═══ Extracted information ═══

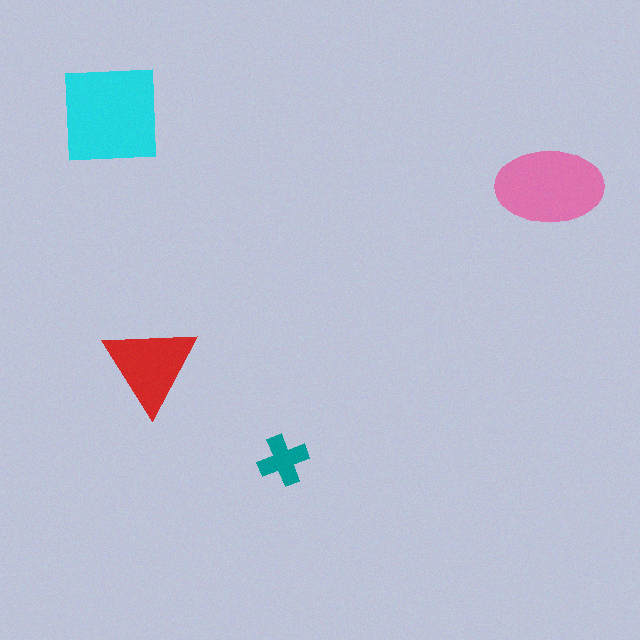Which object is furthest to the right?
The pink ellipse is rightmost.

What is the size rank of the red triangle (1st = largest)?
3rd.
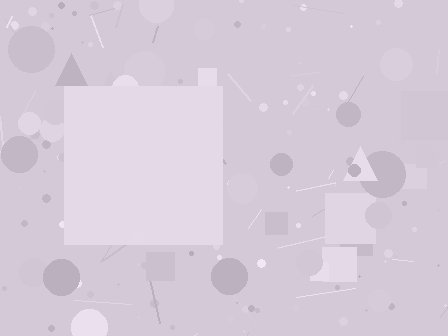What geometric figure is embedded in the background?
A square is embedded in the background.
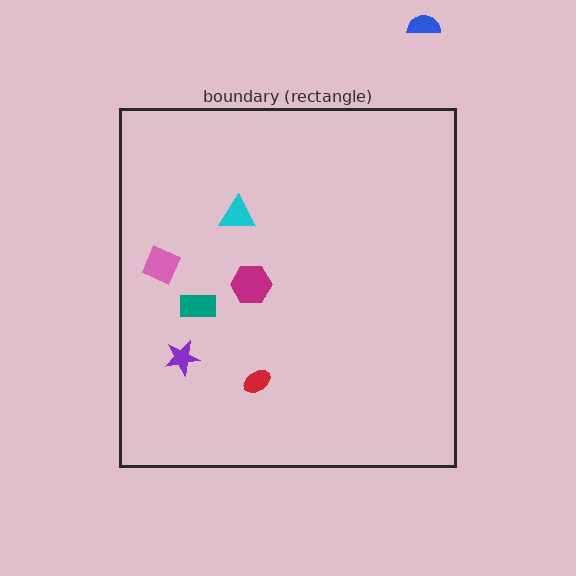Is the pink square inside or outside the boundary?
Inside.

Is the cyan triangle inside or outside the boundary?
Inside.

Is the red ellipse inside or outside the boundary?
Inside.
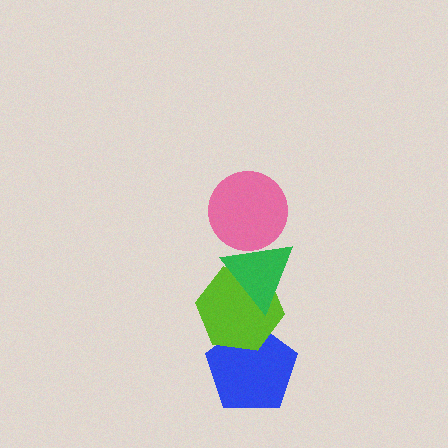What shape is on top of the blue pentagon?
The lime hexagon is on top of the blue pentagon.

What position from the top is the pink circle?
The pink circle is 1st from the top.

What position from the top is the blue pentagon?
The blue pentagon is 4th from the top.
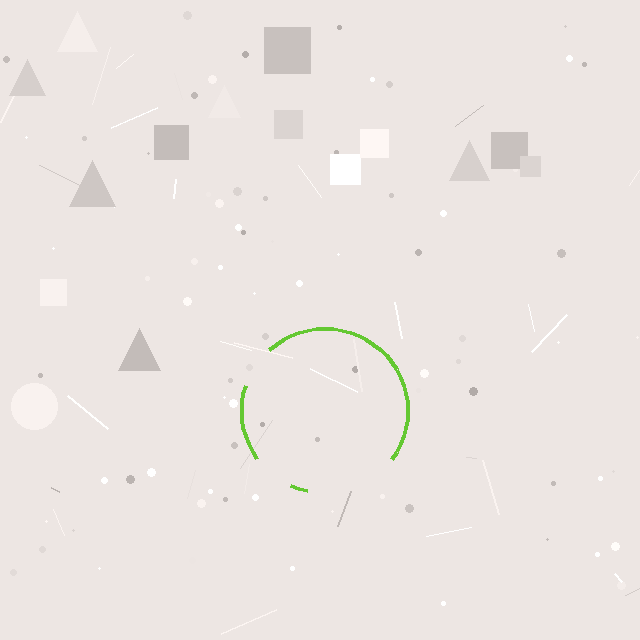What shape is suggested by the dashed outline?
The dashed outline suggests a circle.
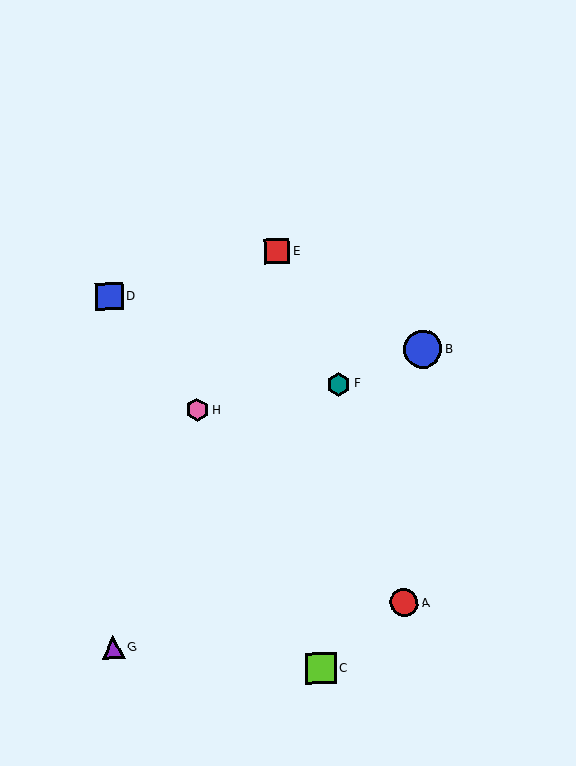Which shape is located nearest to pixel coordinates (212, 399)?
The pink hexagon (labeled H) at (197, 410) is nearest to that location.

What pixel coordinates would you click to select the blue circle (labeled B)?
Click at (423, 349) to select the blue circle B.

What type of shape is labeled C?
Shape C is a lime square.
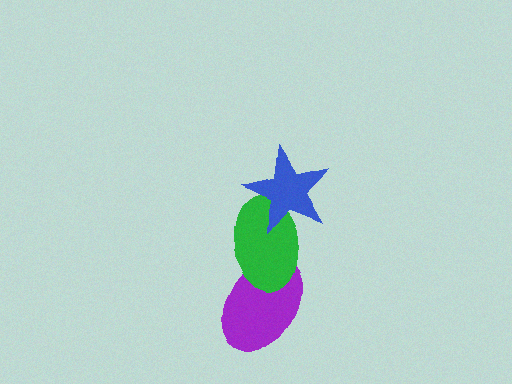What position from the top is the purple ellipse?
The purple ellipse is 3rd from the top.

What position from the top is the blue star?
The blue star is 1st from the top.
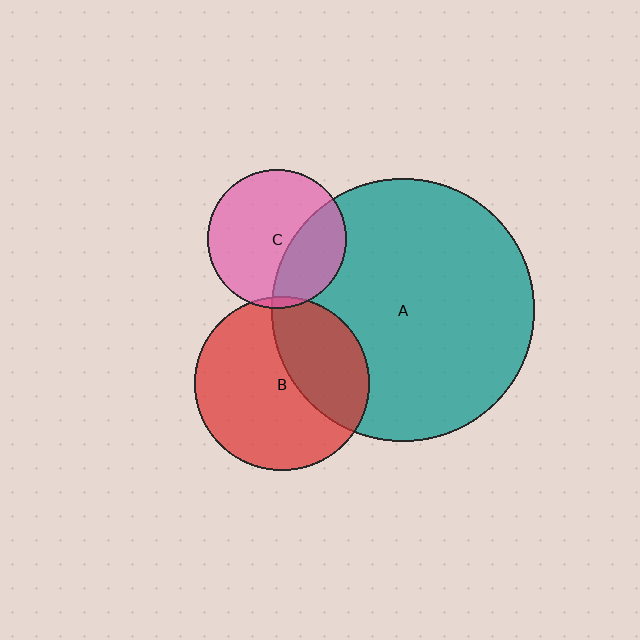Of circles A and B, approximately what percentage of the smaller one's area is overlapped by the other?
Approximately 35%.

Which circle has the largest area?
Circle A (teal).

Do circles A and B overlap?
Yes.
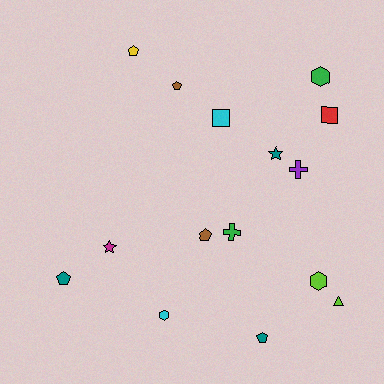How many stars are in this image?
There are 2 stars.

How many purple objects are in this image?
There is 1 purple object.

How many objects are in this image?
There are 15 objects.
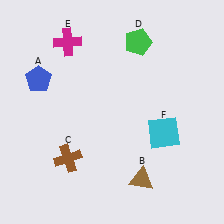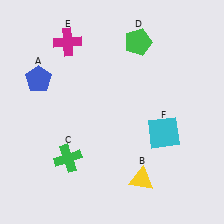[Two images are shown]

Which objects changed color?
B changed from brown to yellow. C changed from brown to green.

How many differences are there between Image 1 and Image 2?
There are 2 differences between the two images.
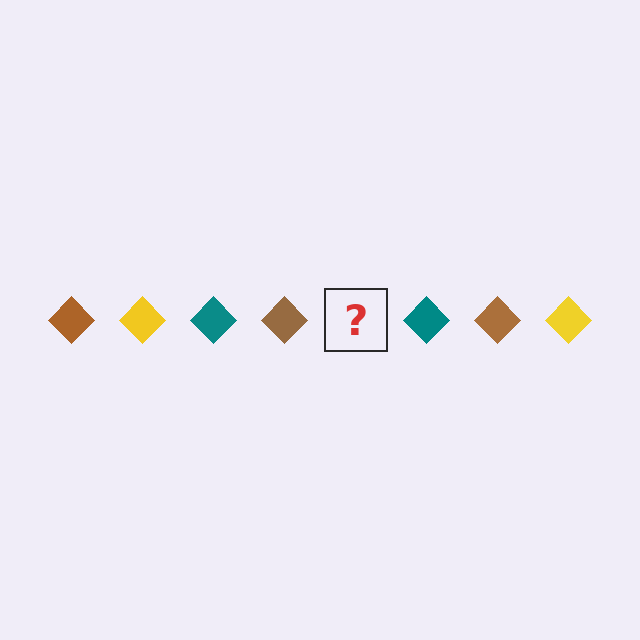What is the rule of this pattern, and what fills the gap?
The rule is that the pattern cycles through brown, yellow, teal diamonds. The gap should be filled with a yellow diamond.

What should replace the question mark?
The question mark should be replaced with a yellow diamond.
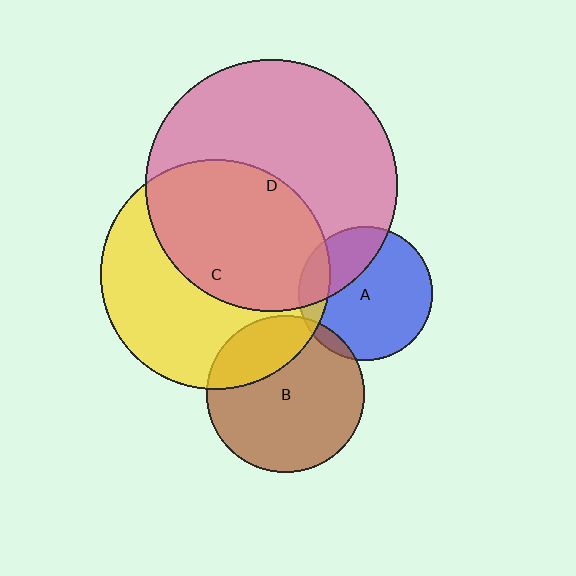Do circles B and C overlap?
Yes.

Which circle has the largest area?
Circle D (pink).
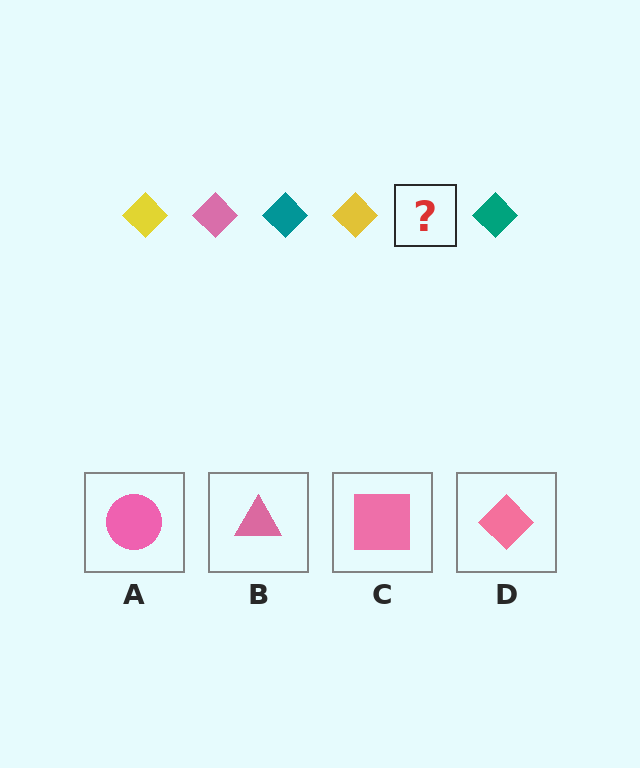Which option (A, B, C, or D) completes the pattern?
D.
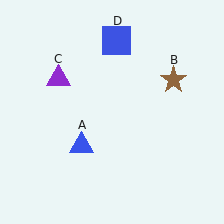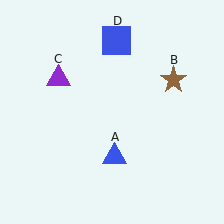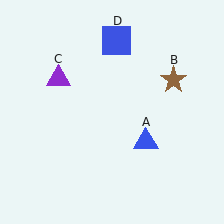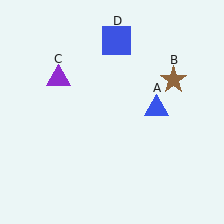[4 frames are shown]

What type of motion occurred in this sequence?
The blue triangle (object A) rotated counterclockwise around the center of the scene.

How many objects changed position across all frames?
1 object changed position: blue triangle (object A).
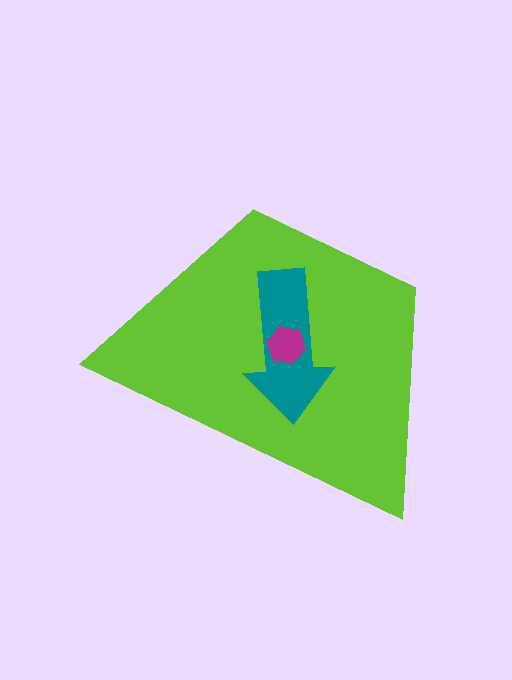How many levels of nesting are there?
3.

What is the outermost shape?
The lime trapezoid.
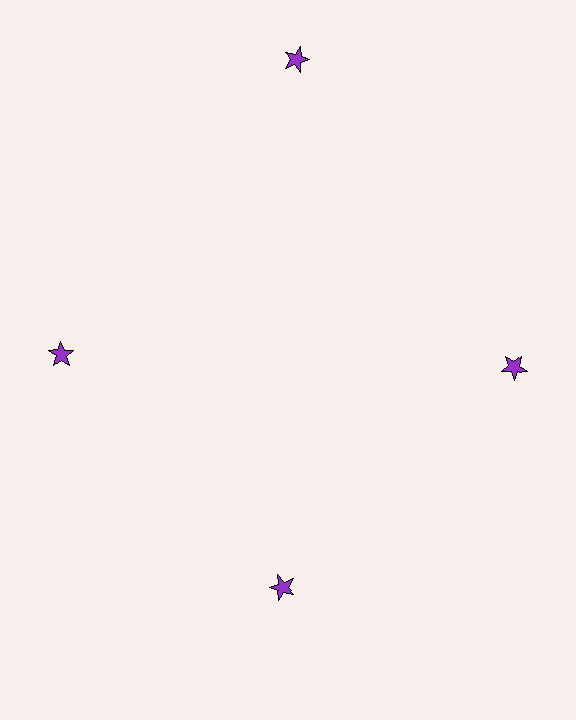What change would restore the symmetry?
The symmetry would be restored by moving it inward, back onto the ring so that all 4 stars sit at equal angles and equal distance from the center.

═══

* Exercise description: Copy all the lines of data exactly as they appear, dropping any images.

* Full output:
Which object is furthest to the right?
The pink ellipse is rightmost.

What is the size rank of the red triangle (1st = largest)?
3rd.
What geometric figure is embedded in the background?
A square is embedded in the background.
Is the pink square inside or outside the boundary?
Inside.

Is the cyan triangle inside or outside the boundary?
Inside.

Is the red ellipse inside or outside the boundary?
Inside.
What shape is on top of the blue pentagon?
The lime hexagon is on top of the blue pentagon.

What position from the top is the pink circle?
The pink circle is 1st from the top.

What position from the top is the blue pentagon?
The blue pentagon is 4th from the top.
What shape is suggested by the dashed outline?
The dashed outline suggests a circle.
Which shape is located nearest to pixel coordinates (212, 399)?
The pink hexagon (labeled H) at (197, 410) is nearest to that location.

What pixel coordinates would you click to select the blue circle (labeled B)?
Click at (423, 349) to select the blue circle B.

What type of shape is labeled C?
Shape C is a lime square.
What position from the top is the purple ellipse?
The purple ellipse is 3rd from the top.

What position from the top is the blue star?
The blue star is 1st from the top.
Of circles A and B, approximately what percentage of the smaller one's area is overlapped by the other?
Approximately 35%.

Which circle has the largest area?
Circle A (teal).

Do circles A and B overlap?
Yes.
How many stars are in this image?
There are 2 stars.

How many purple objects are in this image?
There is 1 purple object.

How many objects are in this image?
There are 15 objects.
[Two images are shown]

Which objects changed color?
B changed from brown to yellow. C changed from brown to green.

How many differences are there between Image 1 and Image 2?
There are 2 differences between the two images.
What is the rule of this pattern, and what fills the gap?
The rule is that the pattern cycles through brown, yellow, teal diamonds. The gap should be filled with a yellow diamond.

What should replace the question mark?
The question mark should be replaced with a yellow diamond.
Do circles B and C overlap?
Yes.

Which circle has the largest area?
Circle D (pink).
Which option (A, B, C, or D) completes the pattern?
D.
[4 frames are shown]

What type of motion occurred in this sequence?
The blue triangle (object A) rotated counterclockwise around the center of the scene.

How many objects changed position across all frames?
1 object changed position: blue triangle (object A).
How many levels of nesting are there?
3.

What is the outermost shape?
The lime trapezoid.
What change would restore the symmetry?
The symmetry would be restored by moving it inward, back onto the ring so that all 4 stars sit at equal angles and equal distance from the center.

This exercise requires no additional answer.